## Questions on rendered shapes
** start **
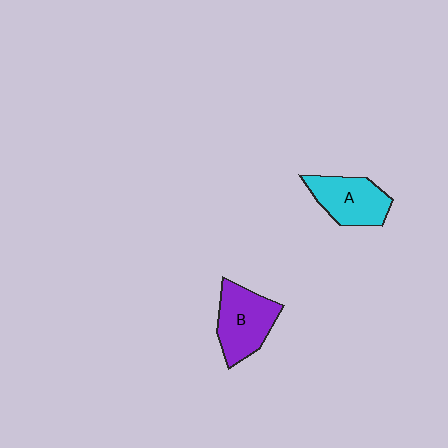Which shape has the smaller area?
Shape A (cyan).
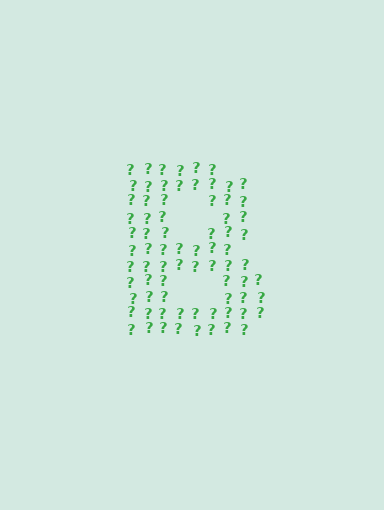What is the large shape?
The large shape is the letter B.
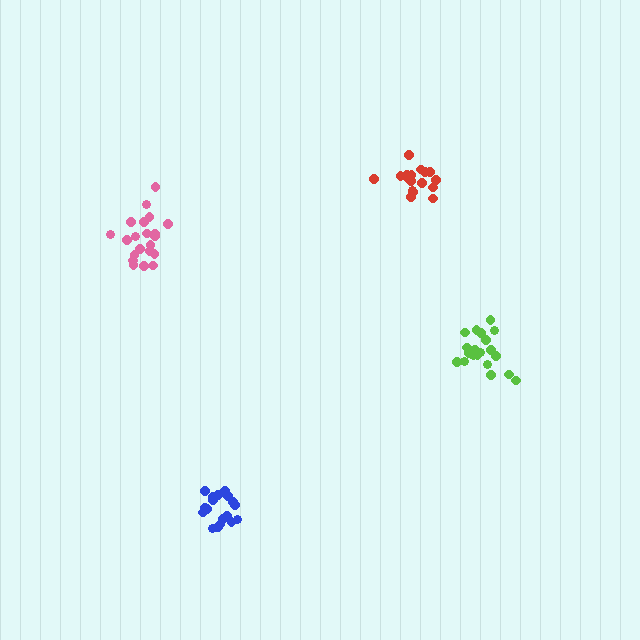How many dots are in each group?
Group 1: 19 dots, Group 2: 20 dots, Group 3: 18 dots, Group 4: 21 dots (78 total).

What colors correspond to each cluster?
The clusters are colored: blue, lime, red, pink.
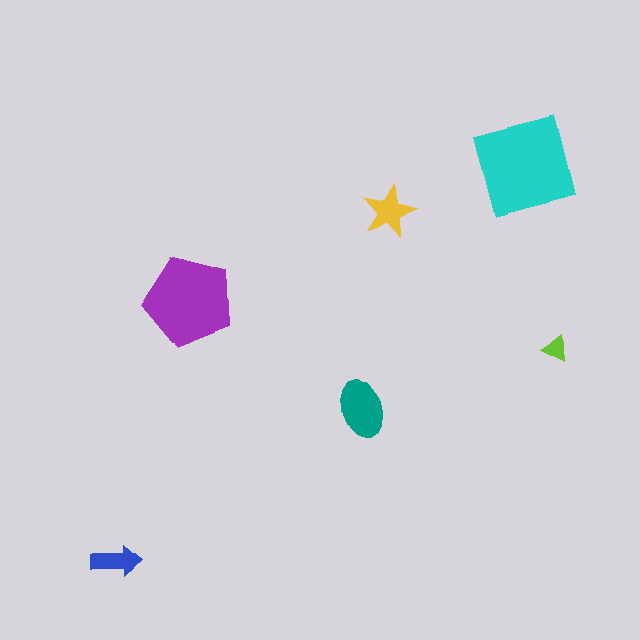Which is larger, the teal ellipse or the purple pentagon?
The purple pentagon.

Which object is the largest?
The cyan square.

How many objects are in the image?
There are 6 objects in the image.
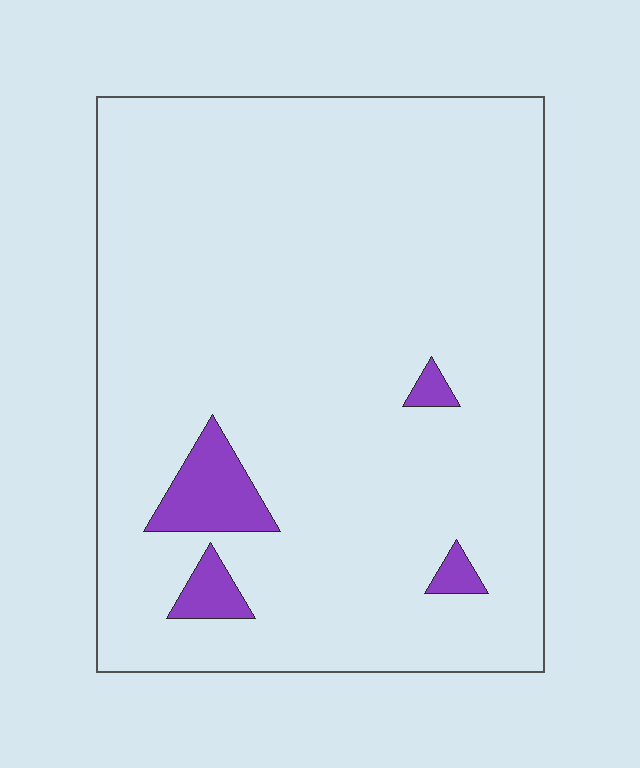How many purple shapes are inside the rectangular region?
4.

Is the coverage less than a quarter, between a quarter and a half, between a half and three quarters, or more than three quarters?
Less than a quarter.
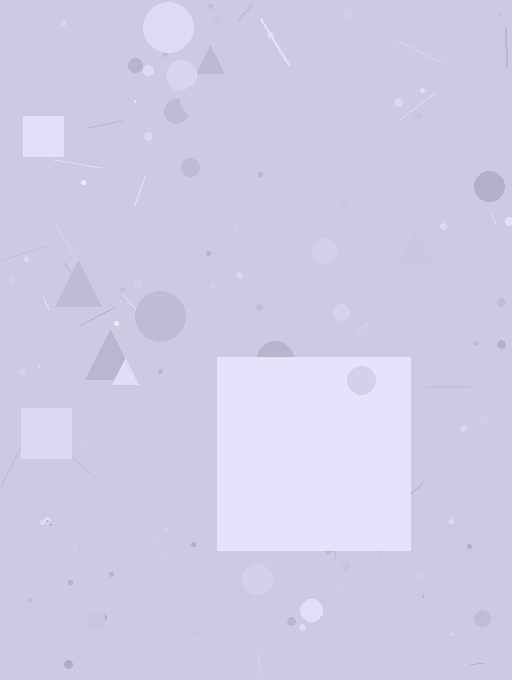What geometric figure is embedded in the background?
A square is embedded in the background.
** end **
## Given instruction
Please quote the records above exactly, beginning at the line that contains "Is the coverage" and ending at their last line. Leave the pictures out.

## Written response
Is the coverage less than a quarter, between a quarter and a half, between a half and three quarters, or more than three quarters?
Less than a quarter.
What geometric figure is embedded in the background?
A square is embedded in the background.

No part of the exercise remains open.